_Data listing_:

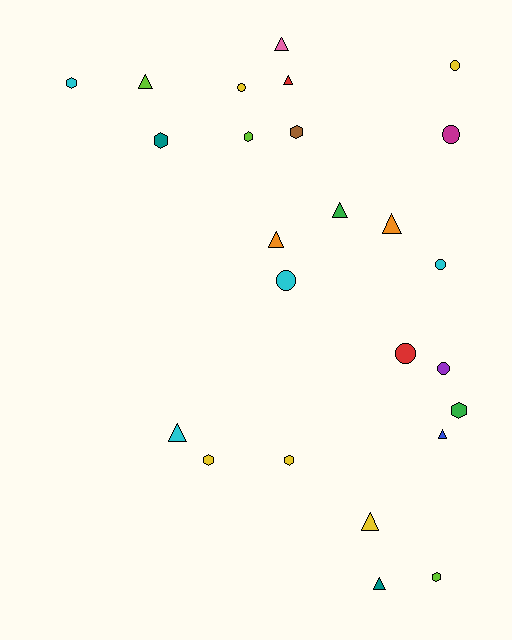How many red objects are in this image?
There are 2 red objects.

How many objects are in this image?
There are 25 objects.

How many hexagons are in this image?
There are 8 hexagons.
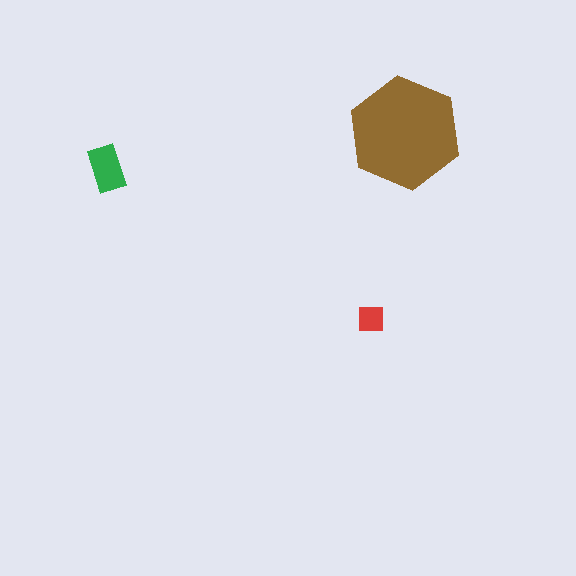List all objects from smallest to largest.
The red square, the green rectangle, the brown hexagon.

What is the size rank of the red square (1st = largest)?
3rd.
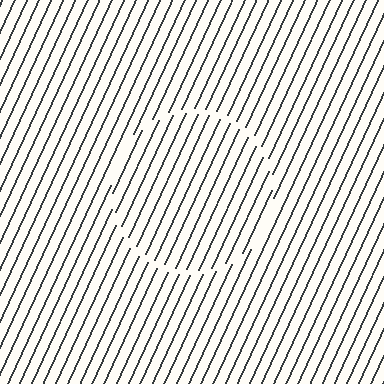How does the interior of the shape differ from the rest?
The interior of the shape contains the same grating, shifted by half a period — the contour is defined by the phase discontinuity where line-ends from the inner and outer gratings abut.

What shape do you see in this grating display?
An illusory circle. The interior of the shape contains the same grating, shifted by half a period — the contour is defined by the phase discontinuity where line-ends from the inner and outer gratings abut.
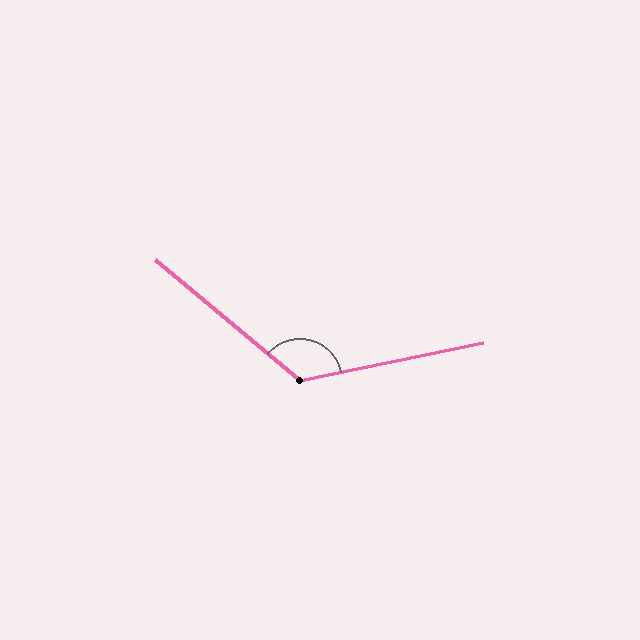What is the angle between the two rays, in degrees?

_Task objective_:
Make an exact copy of the lines above, starting at the line that contains "What is the size" and running through the final line of the entries. Omit the pictures.

_The response_:
What is the size rank of the red square (1st = largest)?
3rd.
How does the interior of the shape differ from the rest?
The interior of the shape contains the same grating, shifted by half a period — the contour is defined by the phase discontinuity where line-ends from the inner and outer gratings abut.

What shape do you see in this grating display?
An illusory circle. The interior of the shape contains the same grating, shifted by half a period — the contour is defined by the phase discontinuity where line-ends from the inner and outer gratings abut.
What is the angle between the two rays, in degrees?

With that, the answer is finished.